Source records.
=-=-=-=-=
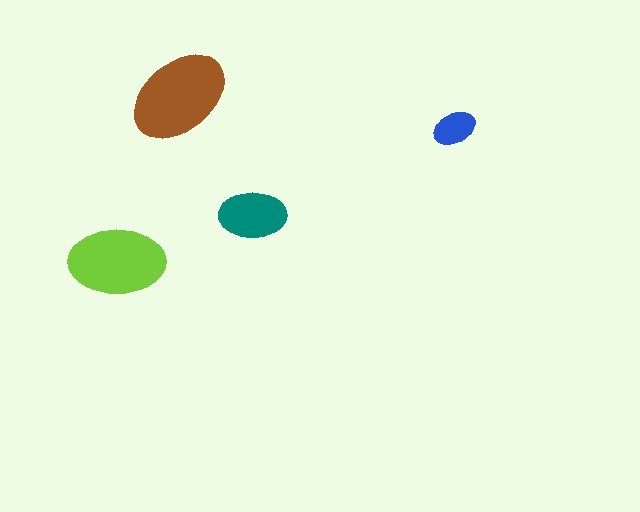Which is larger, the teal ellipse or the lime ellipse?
The lime one.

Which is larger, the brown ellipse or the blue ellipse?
The brown one.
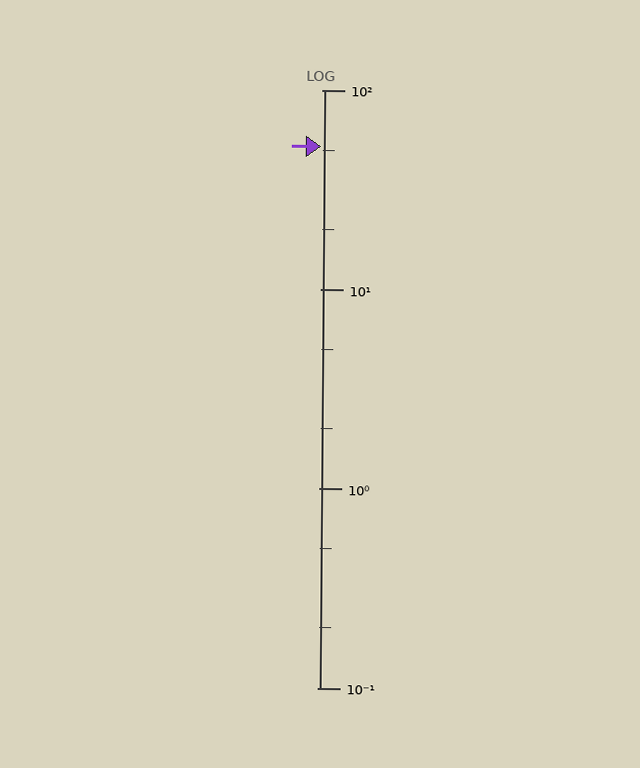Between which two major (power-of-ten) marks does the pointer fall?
The pointer is between 10 and 100.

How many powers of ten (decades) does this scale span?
The scale spans 3 decades, from 0.1 to 100.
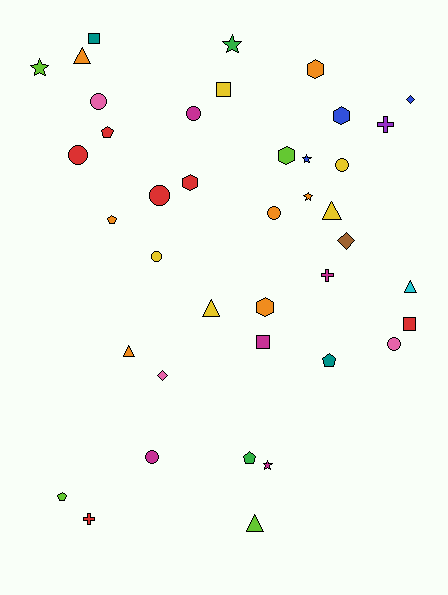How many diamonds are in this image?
There are 3 diamonds.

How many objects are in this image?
There are 40 objects.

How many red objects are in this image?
There are 6 red objects.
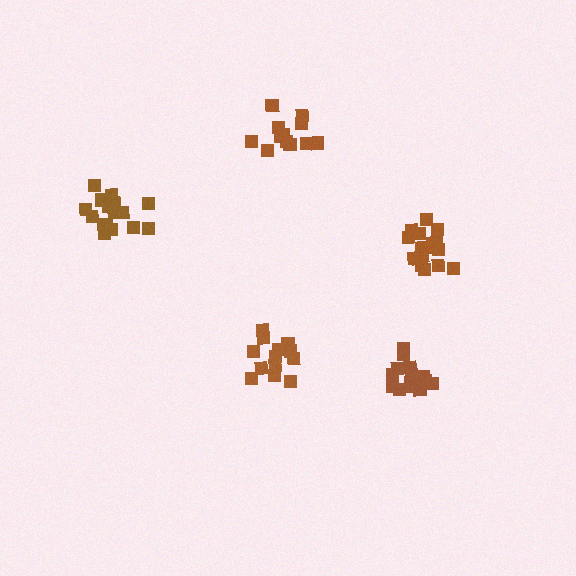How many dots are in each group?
Group 1: 18 dots, Group 2: 14 dots, Group 3: 14 dots, Group 4: 12 dots, Group 5: 18 dots (76 total).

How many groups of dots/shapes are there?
There are 5 groups.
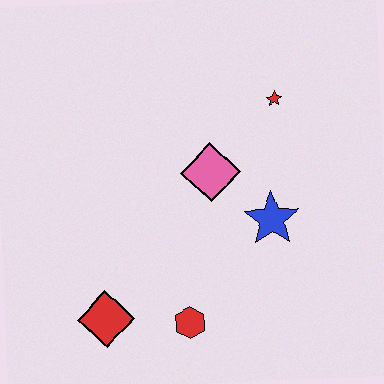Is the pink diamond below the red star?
Yes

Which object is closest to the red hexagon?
The red diamond is closest to the red hexagon.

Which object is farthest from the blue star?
The red diamond is farthest from the blue star.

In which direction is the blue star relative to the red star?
The blue star is below the red star.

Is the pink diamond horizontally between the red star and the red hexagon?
Yes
=-=-=-=-=
INSTRUCTIONS TO FOLLOW. Repeat word for word each line from the one with "In which direction" to the end of the records above, inclusive.

SOLUTION.
In which direction is the blue star relative to the red star?
The blue star is below the red star.

Is the pink diamond horizontally between the red star and the red hexagon?
Yes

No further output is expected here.